Copy out the listing in full, exactly as written, but not its pictures.

□ □ □ □ □ □ □

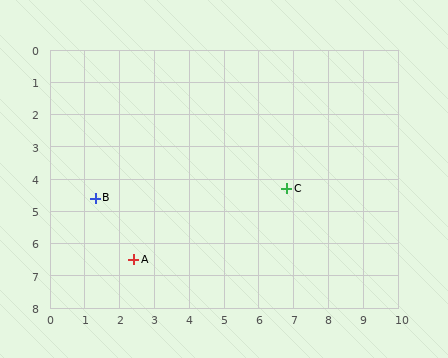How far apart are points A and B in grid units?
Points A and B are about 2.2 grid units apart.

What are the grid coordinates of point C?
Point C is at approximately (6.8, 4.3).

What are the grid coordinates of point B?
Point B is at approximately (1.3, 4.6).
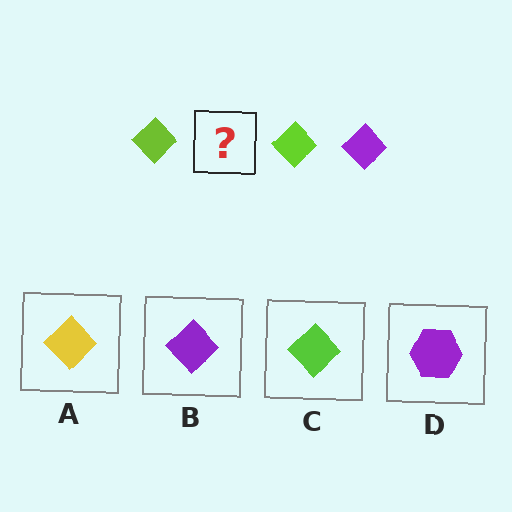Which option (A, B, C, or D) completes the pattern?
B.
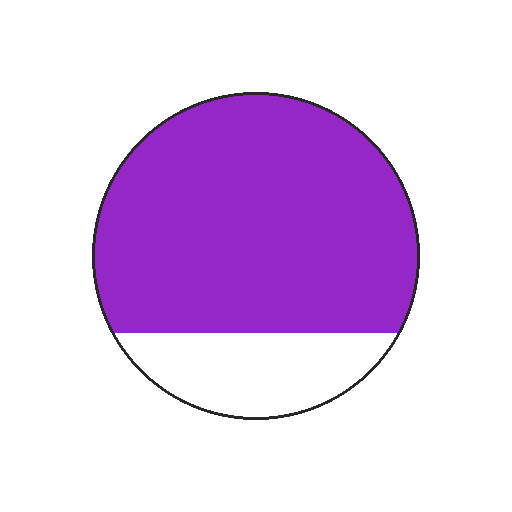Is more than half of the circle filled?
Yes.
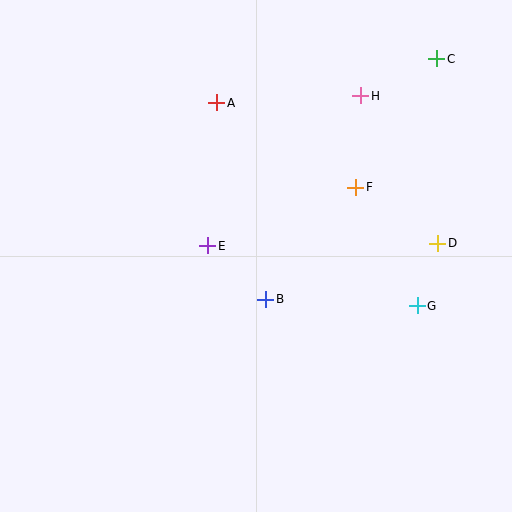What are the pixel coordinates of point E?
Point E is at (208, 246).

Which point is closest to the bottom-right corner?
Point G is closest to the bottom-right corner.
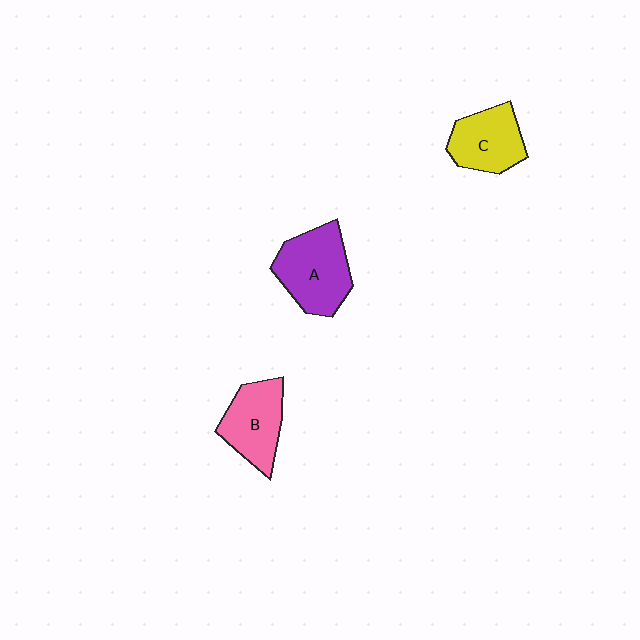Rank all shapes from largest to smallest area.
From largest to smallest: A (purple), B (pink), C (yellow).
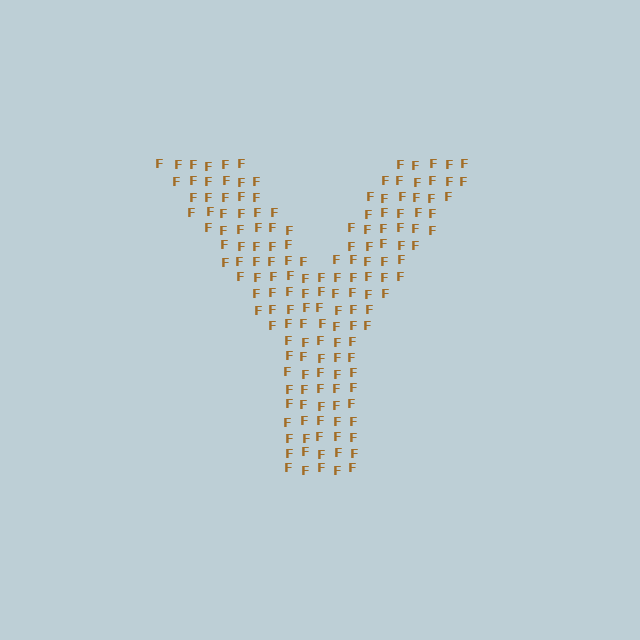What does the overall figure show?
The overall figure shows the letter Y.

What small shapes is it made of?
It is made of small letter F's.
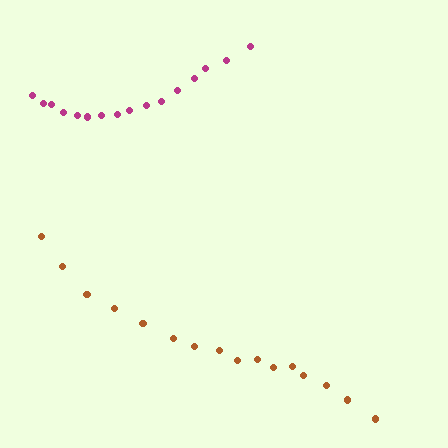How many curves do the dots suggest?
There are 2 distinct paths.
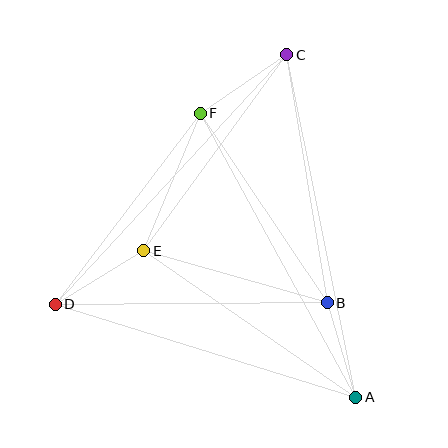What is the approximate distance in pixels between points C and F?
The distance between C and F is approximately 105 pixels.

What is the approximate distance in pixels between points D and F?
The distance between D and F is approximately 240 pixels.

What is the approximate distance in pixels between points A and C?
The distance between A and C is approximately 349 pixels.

□ □ □ □ □ □ □

- _EXERCISE RESULT_:
How far apart are points A and B in grid units?
Points A and B are about 2.2 grid units apart.

What are the grid coordinates of point C?
Point C is at approximately (6.8, 4.3).

What are the grid coordinates of point B?
Point B is at approximately (1.3, 4.6).
Which option (A, B, C, or D) completes the pattern?
B.
Is more than half of the circle filled?
Yes.
What are the pixel coordinates of point E?
Point E is at (208, 246).

Which point is closest to the bottom-right corner?
Point G is closest to the bottom-right corner.
Rank all shapes from largest to smallest area.
From largest to smallest: A (purple), B (pink), C (yellow).
What does the overall figure show?
The overall figure shows the letter Y.

What small shapes is it made of?
It is made of small letter F's.
How many curves do the dots suggest?
There are 2 distinct paths.
What is the approximate distance in pixels between points C and F?
The distance between C and F is approximately 105 pixels.

What is the approximate distance in pixels between points D and F?
The distance between D and F is approximately 240 pixels.

What is the approximate distance in pixels between points A and C?
The distance between A and C is approximately 349 pixels.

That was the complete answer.